## TASK OBJECTIVE
Beneath this line are entries. Copy the range from the line with "Approximately how many dots" to the line with "Describe what you see in this image.", ends included, exactly; leave pictures out.

## RECORD SET
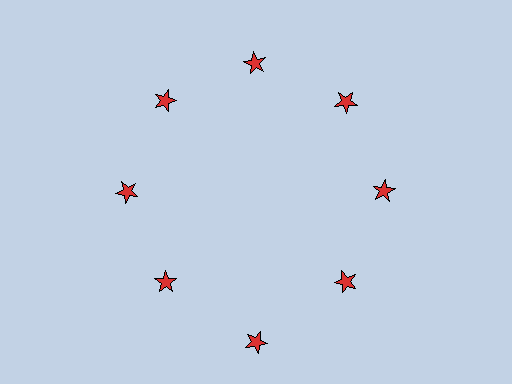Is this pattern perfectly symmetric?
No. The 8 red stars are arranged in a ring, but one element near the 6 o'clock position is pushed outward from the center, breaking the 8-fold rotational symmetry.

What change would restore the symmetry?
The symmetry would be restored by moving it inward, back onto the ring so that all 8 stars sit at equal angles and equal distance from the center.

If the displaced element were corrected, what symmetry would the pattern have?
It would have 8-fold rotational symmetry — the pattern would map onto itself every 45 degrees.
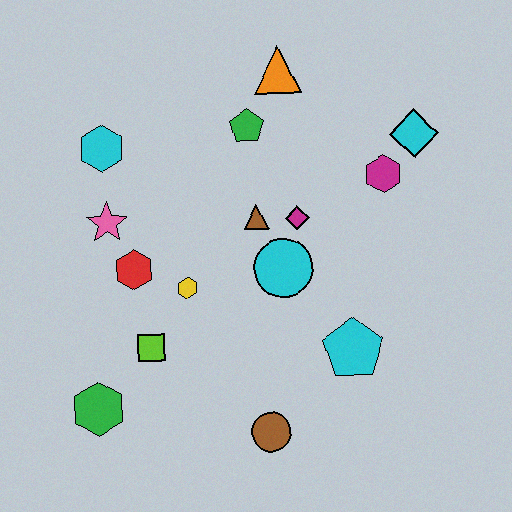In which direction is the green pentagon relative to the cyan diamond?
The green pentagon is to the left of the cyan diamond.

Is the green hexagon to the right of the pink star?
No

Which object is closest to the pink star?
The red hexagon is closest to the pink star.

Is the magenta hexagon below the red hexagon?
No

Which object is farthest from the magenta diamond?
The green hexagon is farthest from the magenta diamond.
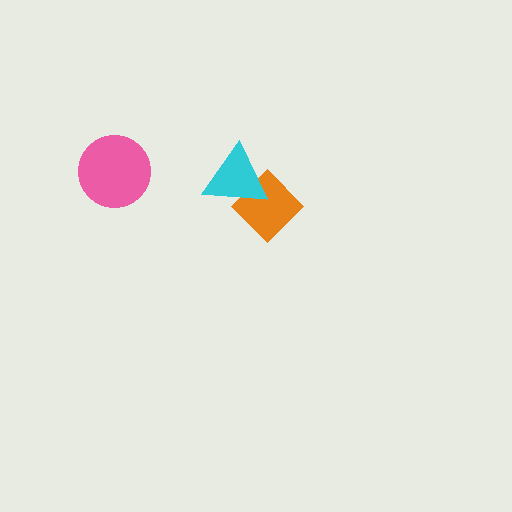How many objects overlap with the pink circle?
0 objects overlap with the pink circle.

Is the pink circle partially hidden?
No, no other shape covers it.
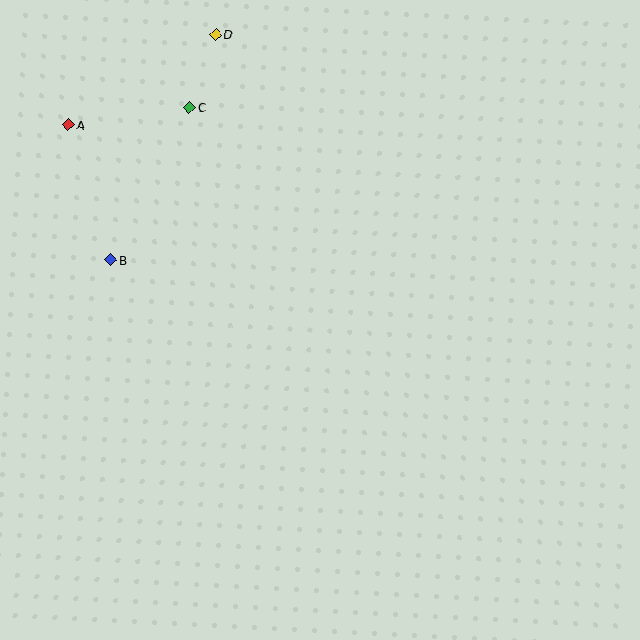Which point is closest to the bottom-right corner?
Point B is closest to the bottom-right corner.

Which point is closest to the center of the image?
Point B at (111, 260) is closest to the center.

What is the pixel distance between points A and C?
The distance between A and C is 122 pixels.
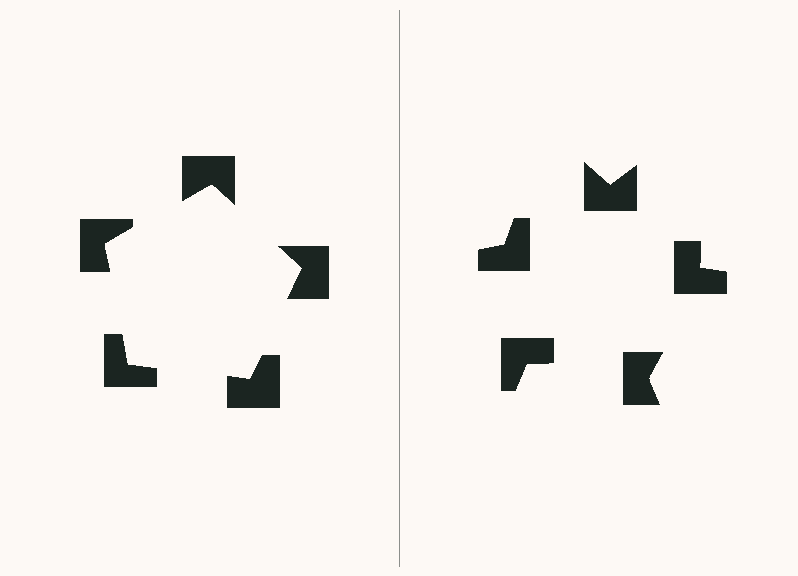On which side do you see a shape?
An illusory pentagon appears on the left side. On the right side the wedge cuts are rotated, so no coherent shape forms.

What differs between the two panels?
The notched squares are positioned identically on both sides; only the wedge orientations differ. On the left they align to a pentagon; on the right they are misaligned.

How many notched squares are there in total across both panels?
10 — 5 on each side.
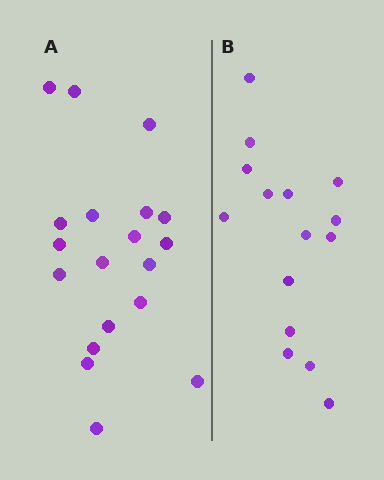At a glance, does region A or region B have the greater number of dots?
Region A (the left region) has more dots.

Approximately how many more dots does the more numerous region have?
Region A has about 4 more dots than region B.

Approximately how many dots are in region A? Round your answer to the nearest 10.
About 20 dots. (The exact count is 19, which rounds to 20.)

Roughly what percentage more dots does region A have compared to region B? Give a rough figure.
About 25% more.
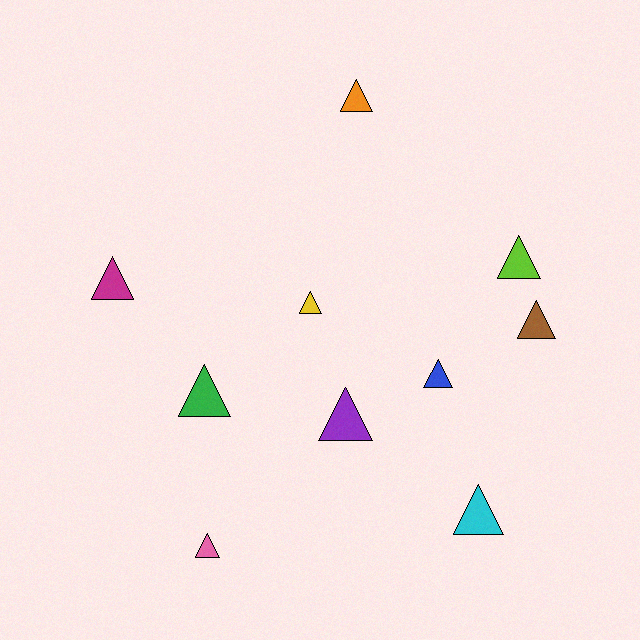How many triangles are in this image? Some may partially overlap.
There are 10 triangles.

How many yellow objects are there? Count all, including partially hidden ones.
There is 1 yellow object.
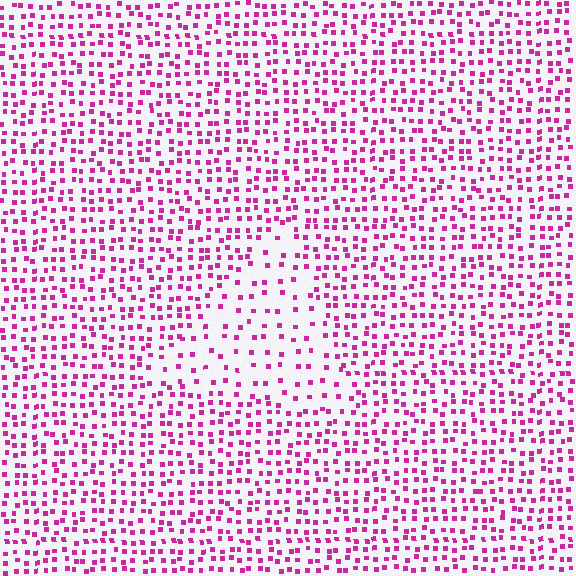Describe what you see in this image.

--

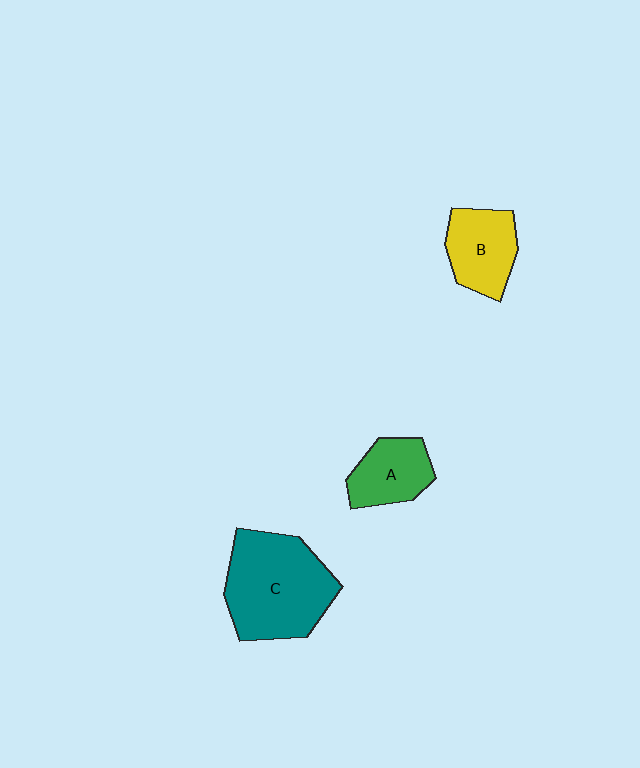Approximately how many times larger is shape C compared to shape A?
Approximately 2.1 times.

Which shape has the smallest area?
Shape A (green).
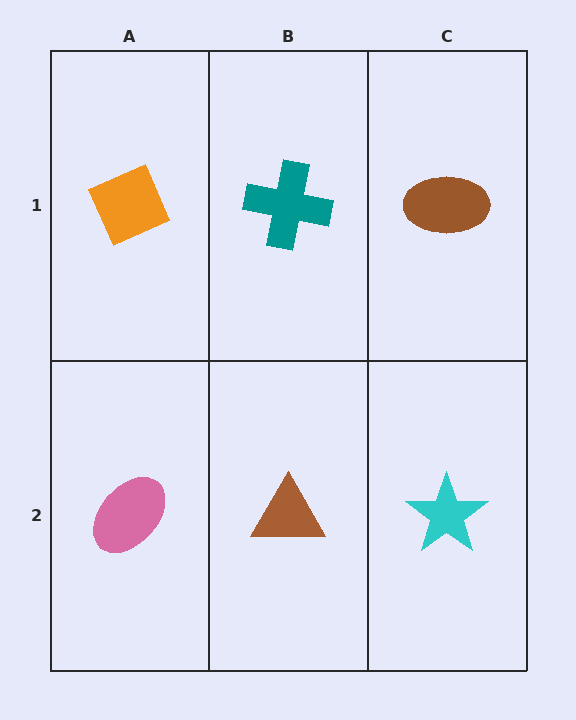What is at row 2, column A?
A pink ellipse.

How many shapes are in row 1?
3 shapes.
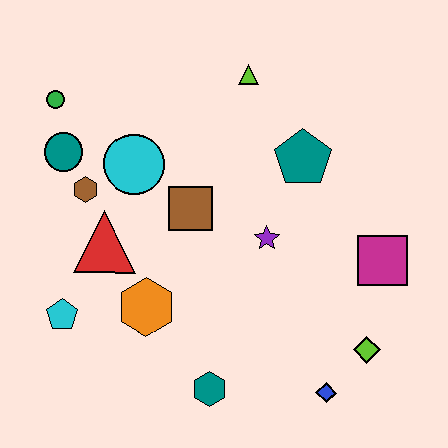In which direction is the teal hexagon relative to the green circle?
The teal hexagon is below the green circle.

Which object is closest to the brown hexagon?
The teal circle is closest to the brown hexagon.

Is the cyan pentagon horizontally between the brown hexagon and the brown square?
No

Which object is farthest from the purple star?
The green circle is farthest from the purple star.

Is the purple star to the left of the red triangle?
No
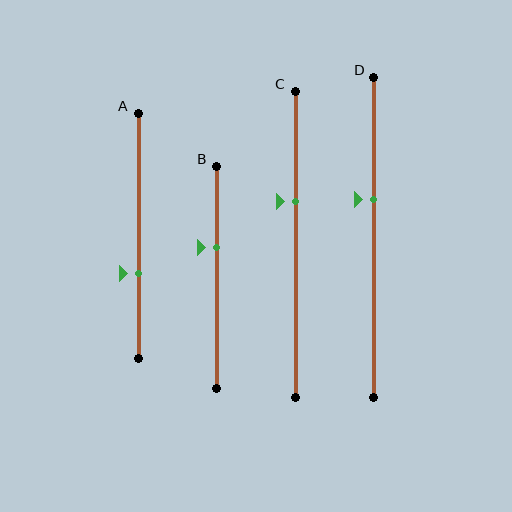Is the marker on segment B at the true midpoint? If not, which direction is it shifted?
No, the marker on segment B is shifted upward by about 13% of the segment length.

## CORRECT RESULT
Approximately how many dots are in region A? Round your answer to the nearest 10.
About 20 dots. (The exact count is 19, which rounds to 20.)

Roughly what percentage more dots does region A have compared to region B? Give a rough figure.
About 25% more.
How many triangles are in this image? Some may partially overlap.
There are 10 triangles.

How many yellow objects are there? Count all, including partially hidden ones.
There is 1 yellow object.
Describe what you see in this image.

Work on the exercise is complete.